[Records from a data source]
───

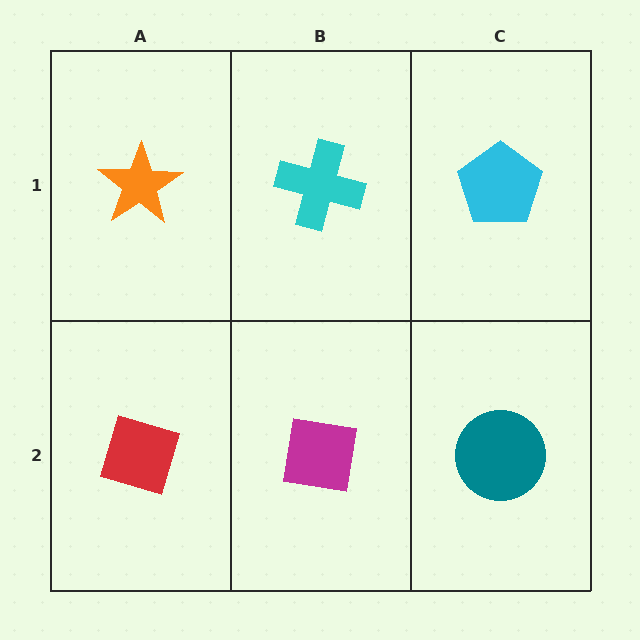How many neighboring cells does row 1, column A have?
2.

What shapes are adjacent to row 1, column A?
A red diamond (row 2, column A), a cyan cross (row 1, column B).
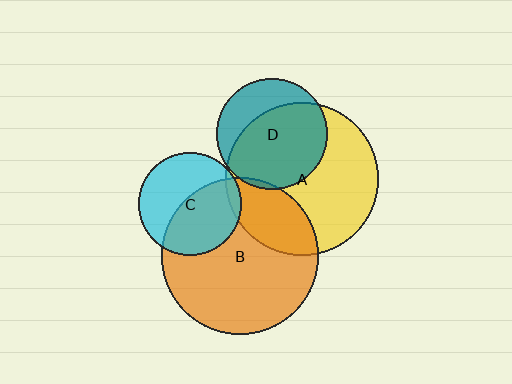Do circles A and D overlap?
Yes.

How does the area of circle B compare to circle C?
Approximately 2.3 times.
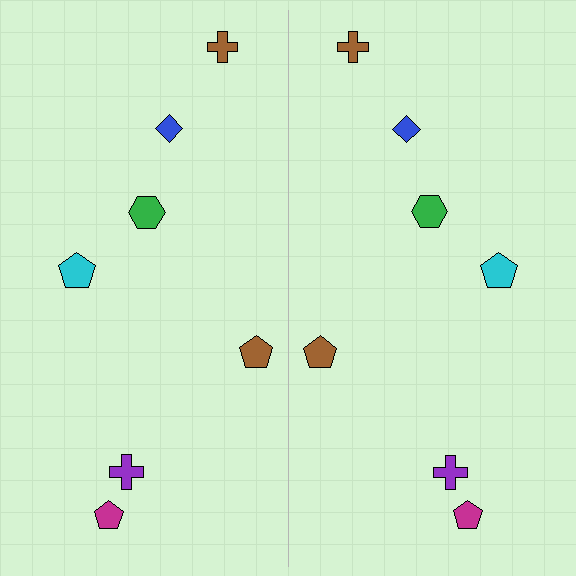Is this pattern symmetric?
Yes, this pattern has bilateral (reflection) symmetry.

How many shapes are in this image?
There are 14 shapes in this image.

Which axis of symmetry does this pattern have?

───

**Work to be completed**
Copy all of the data word for word, and keep the pictures out of it.

**Exercise output**
How many neighboring cells does row 1, column A have?
2.

What shapes are adjacent to row 1, column A?
A red diamond (row 2, column A), a cyan cross (row 1, column B).
Do circles A and D overlap?
Yes.

How does the area of circle B compare to circle C?
Approximately 2.3 times.
Is this pattern symmetric?
Yes, this pattern has bilateral (reflection) symmetry.

How many shapes are in this image?
There are 14 shapes in this image.

Which axis of symmetry does this pattern have?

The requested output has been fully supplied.